* [Instructions to follow]
Find the line below with "What is the distance between points G and H?" and the line with "[3 frames are shown]". Output them and the lines between, exactly, but not the pictures.

* [Provided records]
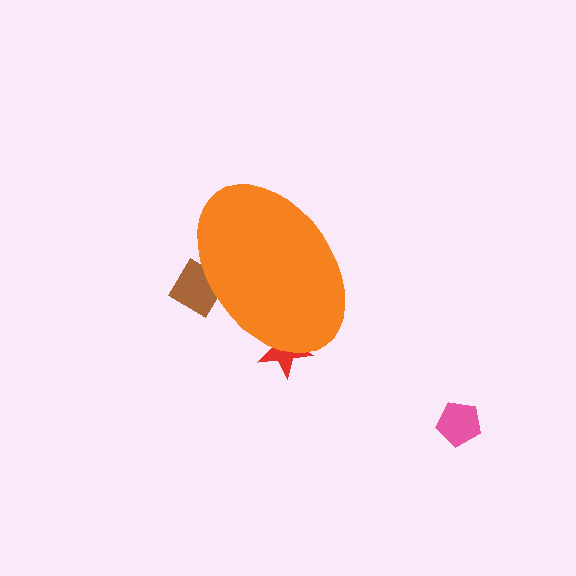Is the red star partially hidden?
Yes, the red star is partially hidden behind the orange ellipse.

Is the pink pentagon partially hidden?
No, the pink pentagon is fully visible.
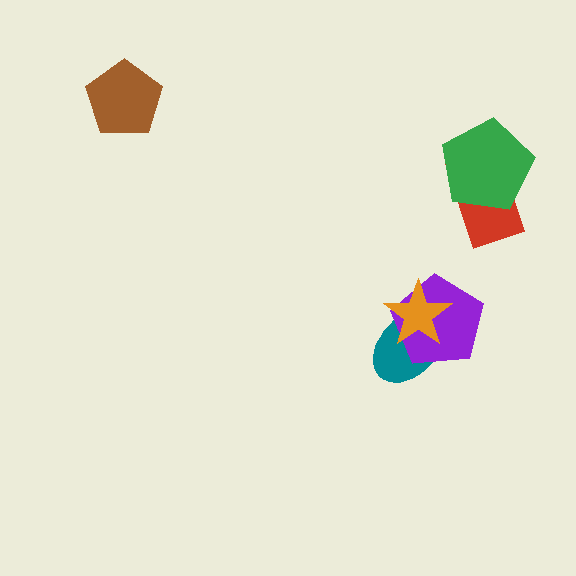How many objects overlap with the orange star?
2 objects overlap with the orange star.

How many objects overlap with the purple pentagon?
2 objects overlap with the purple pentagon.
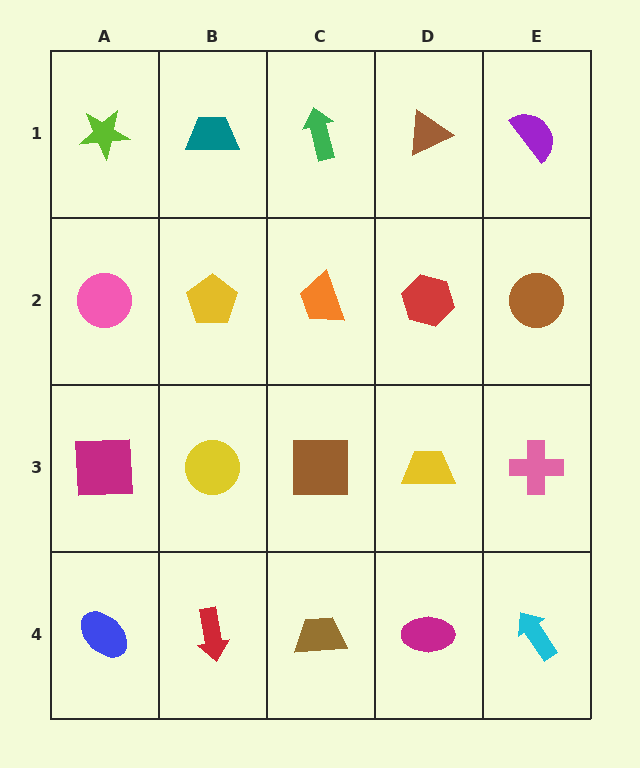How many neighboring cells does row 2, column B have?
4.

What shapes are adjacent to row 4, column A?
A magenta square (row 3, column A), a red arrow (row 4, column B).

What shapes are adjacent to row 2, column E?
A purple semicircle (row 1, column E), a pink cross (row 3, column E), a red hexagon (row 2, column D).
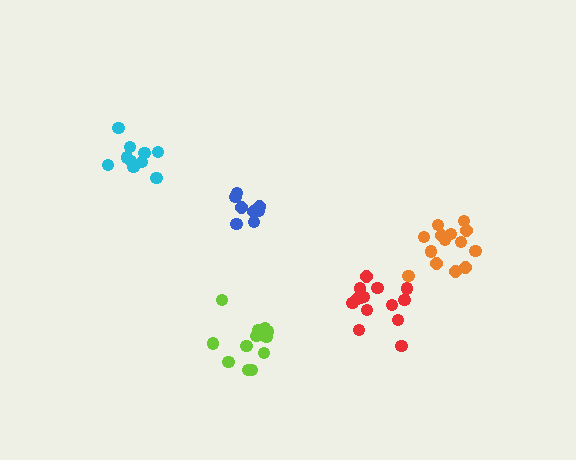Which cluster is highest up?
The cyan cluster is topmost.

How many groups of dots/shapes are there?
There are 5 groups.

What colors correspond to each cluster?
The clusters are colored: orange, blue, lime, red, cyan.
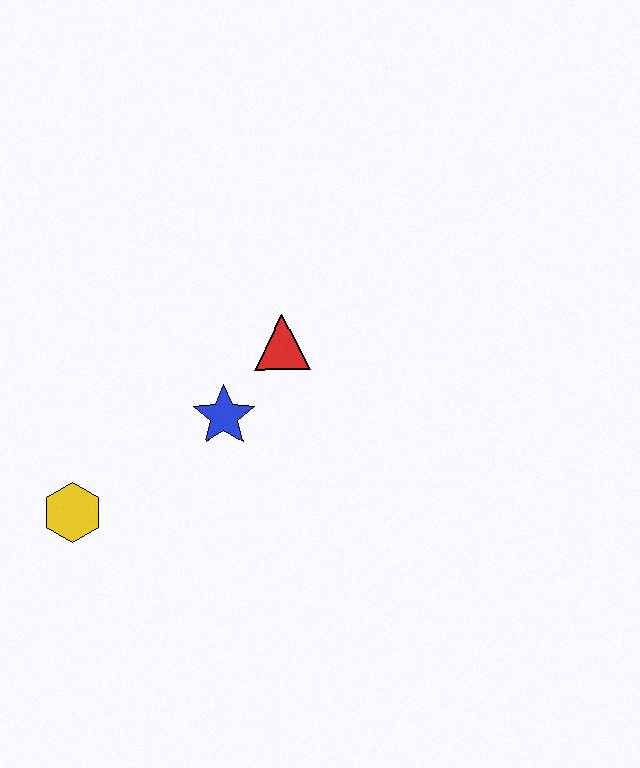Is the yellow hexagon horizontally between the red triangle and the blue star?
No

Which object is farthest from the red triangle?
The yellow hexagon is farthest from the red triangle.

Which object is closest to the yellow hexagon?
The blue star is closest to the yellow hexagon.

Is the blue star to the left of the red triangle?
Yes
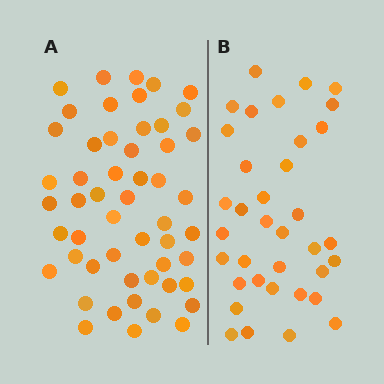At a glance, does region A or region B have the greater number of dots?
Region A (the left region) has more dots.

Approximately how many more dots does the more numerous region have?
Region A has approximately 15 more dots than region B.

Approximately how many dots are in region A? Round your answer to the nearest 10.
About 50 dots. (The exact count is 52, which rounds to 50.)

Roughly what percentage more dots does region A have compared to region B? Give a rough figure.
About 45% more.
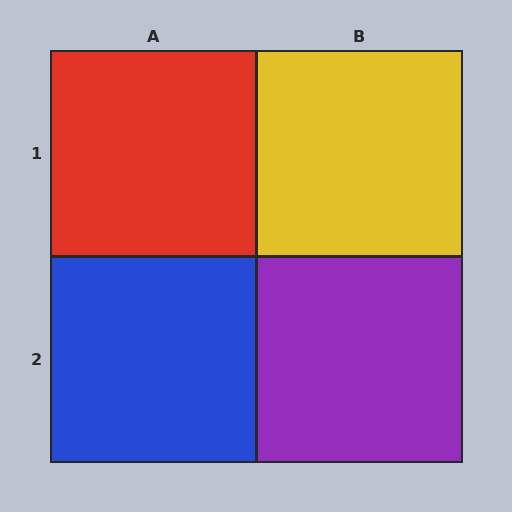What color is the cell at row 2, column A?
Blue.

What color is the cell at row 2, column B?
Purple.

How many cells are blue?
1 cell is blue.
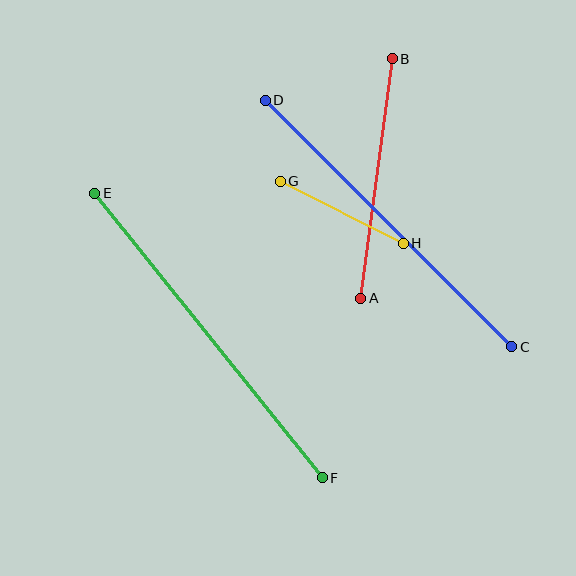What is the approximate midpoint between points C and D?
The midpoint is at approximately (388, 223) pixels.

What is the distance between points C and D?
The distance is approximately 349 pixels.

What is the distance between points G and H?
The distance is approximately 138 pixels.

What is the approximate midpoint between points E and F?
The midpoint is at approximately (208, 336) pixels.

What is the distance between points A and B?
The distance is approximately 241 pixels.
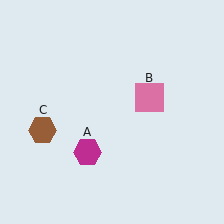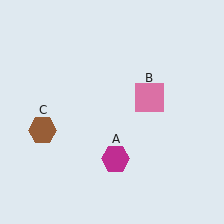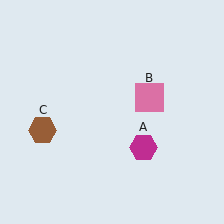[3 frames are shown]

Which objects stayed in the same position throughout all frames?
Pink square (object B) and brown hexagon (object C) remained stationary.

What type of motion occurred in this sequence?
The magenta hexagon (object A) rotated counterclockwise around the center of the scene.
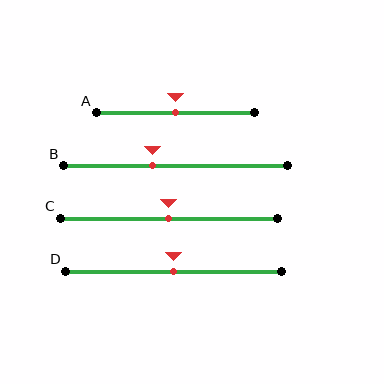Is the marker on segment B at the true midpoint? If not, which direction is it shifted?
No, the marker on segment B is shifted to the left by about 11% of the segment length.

...

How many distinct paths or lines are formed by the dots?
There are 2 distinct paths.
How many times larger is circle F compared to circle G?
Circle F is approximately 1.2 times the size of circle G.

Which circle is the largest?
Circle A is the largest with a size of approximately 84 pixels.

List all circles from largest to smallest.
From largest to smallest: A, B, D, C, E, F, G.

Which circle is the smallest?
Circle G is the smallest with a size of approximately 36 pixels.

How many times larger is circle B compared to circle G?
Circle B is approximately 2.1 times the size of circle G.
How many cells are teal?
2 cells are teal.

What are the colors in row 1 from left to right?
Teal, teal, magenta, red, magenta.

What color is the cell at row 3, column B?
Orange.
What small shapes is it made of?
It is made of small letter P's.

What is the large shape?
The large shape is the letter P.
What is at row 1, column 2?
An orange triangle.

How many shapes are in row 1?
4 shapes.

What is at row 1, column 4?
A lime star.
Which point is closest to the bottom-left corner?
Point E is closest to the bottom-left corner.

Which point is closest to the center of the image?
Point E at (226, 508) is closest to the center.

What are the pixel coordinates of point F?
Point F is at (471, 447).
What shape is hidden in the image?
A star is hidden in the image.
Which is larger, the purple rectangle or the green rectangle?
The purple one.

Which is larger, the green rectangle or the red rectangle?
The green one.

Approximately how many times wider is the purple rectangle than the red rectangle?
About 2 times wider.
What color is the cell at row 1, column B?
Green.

* [Output of the task]
What is the distance between points G and H?
The distance is approximately 138 pixels.

What is the approximate midpoint between points E and F?
The midpoint is at approximately (208, 336) pixels.

What is the distance between points A and B?
The distance is approximately 241 pixels.
[3 frames are shown]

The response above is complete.